#### WHAT IS NEEDED
Set down, word for word, the lines from the one holding "Is the teal" to the final line, both included, and skip the pictures.

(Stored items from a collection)
────────
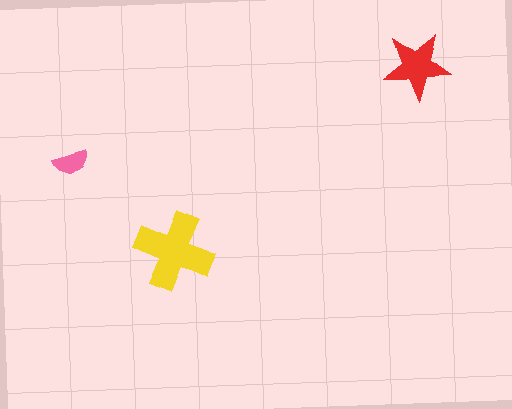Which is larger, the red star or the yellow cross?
The yellow cross.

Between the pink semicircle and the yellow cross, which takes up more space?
The yellow cross.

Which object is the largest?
The yellow cross.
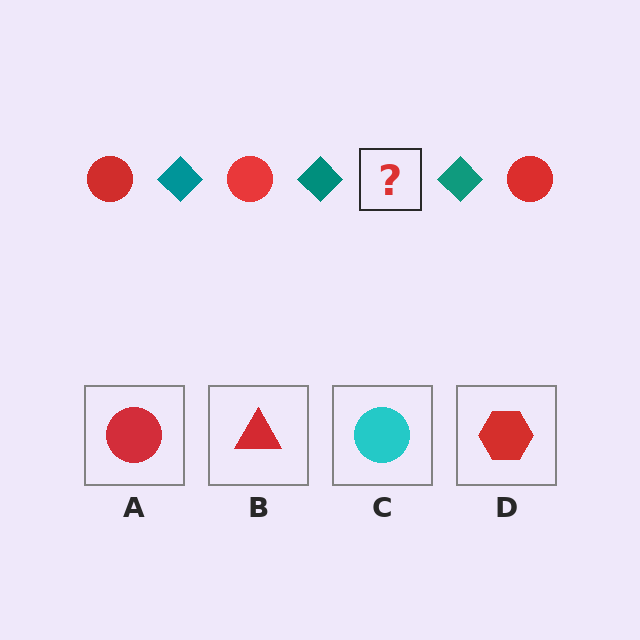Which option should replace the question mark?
Option A.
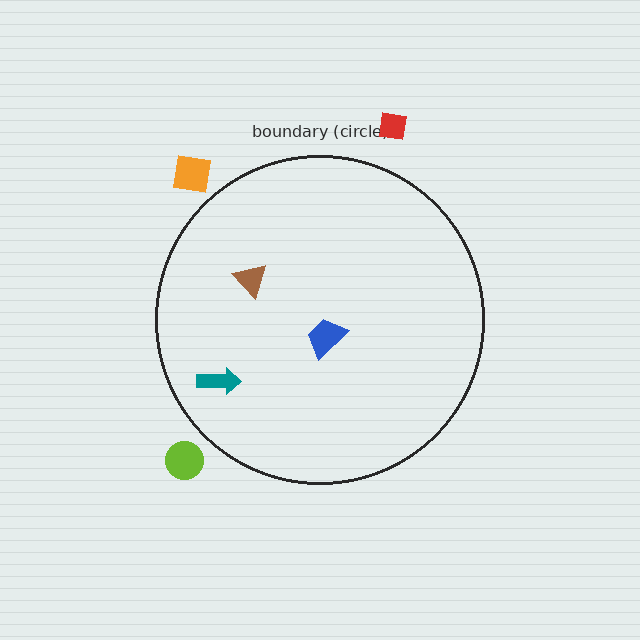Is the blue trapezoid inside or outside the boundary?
Inside.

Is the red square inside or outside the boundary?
Outside.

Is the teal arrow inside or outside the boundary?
Inside.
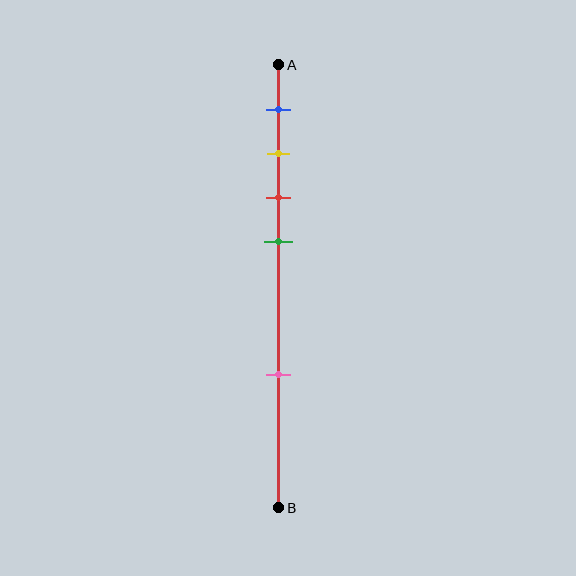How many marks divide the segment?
There are 5 marks dividing the segment.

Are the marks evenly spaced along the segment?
No, the marks are not evenly spaced.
────────
#### SOLVED EXERCISE
Is the teal arrow inside or outside the boundary?
Inside.
How many marks divide the segment?
There are 5 marks dividing the segment.

Are the marks evenly spaced along the segment?
No, the marks are not evenly spaced.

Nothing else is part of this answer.